RECORD LIST:
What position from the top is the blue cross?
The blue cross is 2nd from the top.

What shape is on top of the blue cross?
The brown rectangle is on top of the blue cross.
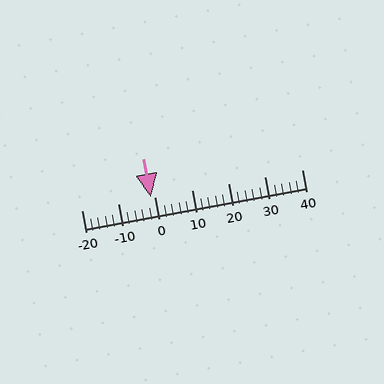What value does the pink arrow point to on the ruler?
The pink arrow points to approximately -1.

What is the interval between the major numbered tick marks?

...

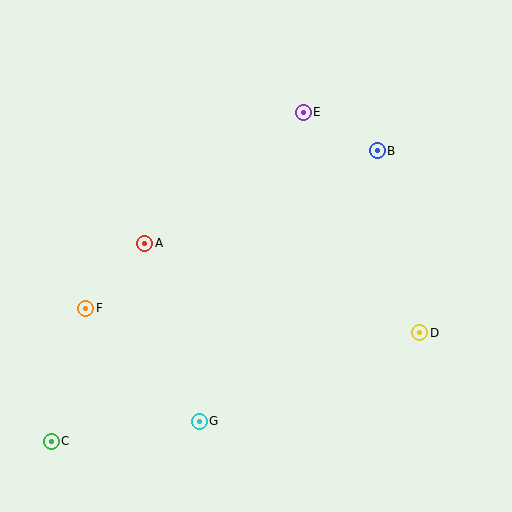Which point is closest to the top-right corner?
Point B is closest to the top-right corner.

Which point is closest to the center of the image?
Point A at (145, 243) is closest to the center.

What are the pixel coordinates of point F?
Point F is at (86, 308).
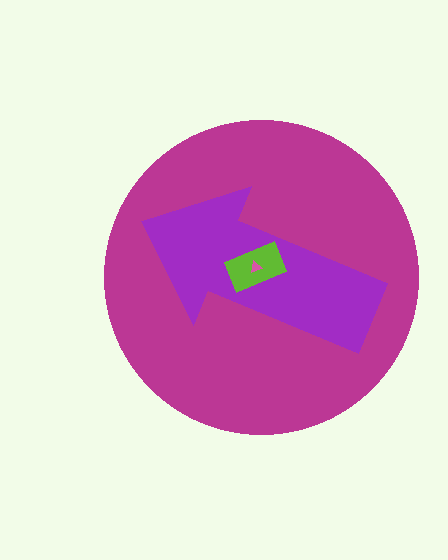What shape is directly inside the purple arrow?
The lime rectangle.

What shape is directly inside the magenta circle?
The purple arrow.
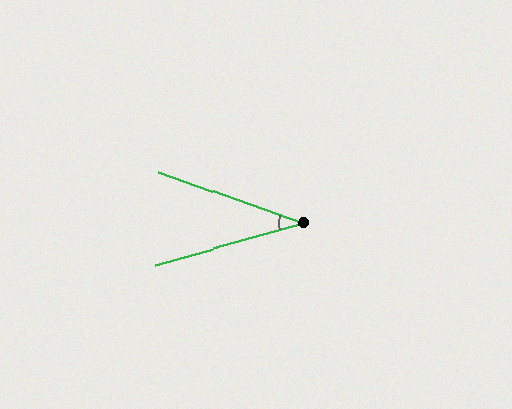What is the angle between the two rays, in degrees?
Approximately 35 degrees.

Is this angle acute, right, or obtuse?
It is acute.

--

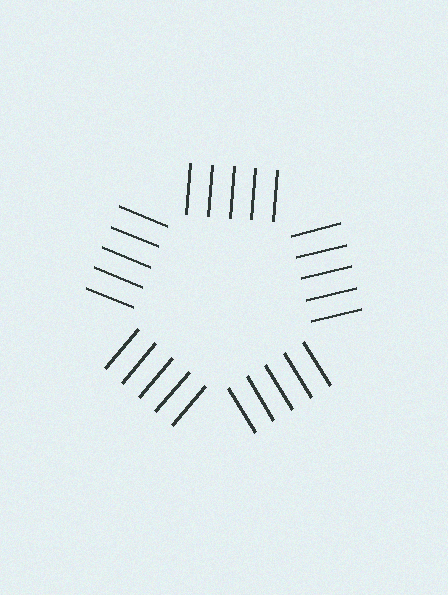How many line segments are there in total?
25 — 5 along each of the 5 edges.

WHAT YOU ARE ASKED TO DO: Only the lines from the one with "What value does" through the one with "What is the interval", both included, go in the copy, exactly as written. Leave the pictures behind.

IN RESPONSE:
What value does the pink arrow point to on the ruler?
The pink arrow points to approximately -1.

What is the interval between the major numbered tick marks?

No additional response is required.